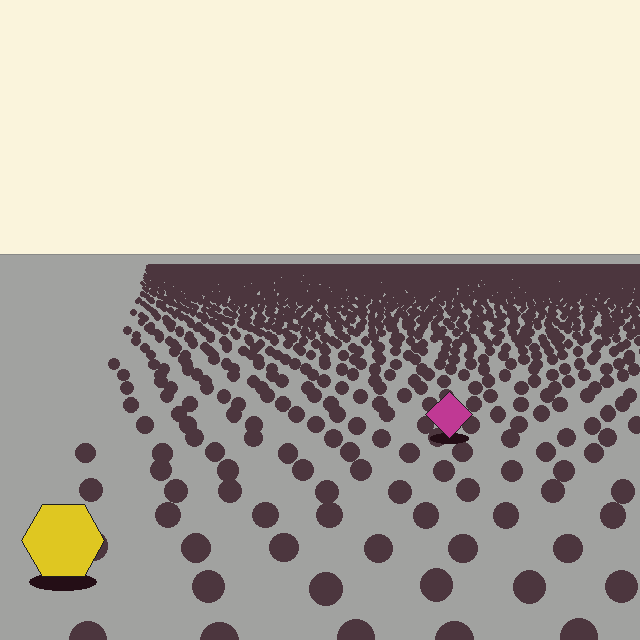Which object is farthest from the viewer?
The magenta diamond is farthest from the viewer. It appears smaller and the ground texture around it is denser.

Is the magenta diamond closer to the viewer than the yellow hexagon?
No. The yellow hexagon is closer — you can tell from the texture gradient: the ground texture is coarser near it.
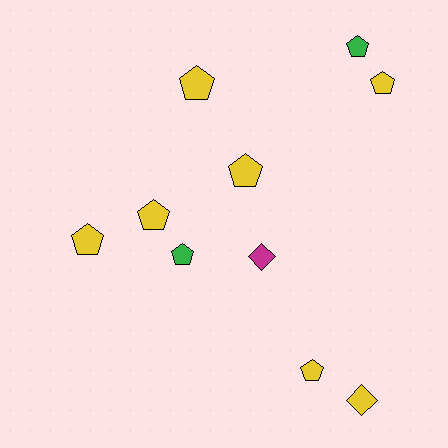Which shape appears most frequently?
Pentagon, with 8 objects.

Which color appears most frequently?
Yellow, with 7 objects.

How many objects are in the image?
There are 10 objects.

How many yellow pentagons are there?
******************************
▸ TASK GOAL: Without the pictures, restate all of the entries above verbatim.

▸ THE REPLY:
Which object is farthest from the viewer?
The magenta diamond is farthest from the viewer. It appears smaller and the ground texture around it is denser.

Is the magenta diamond closer to the viewer than the yellow hexagon?
No. The yellow hexagon is closer — you can tell from the texture gradient: the ground texture is coarser near it.
Which shape appears most frequently?
Pentagon, with 8 objects.

Which color appears most frequently?
Yellow, with 7 objects.

How many objects are in the image?
There are 10 objects.

How many yellow pentagons are there?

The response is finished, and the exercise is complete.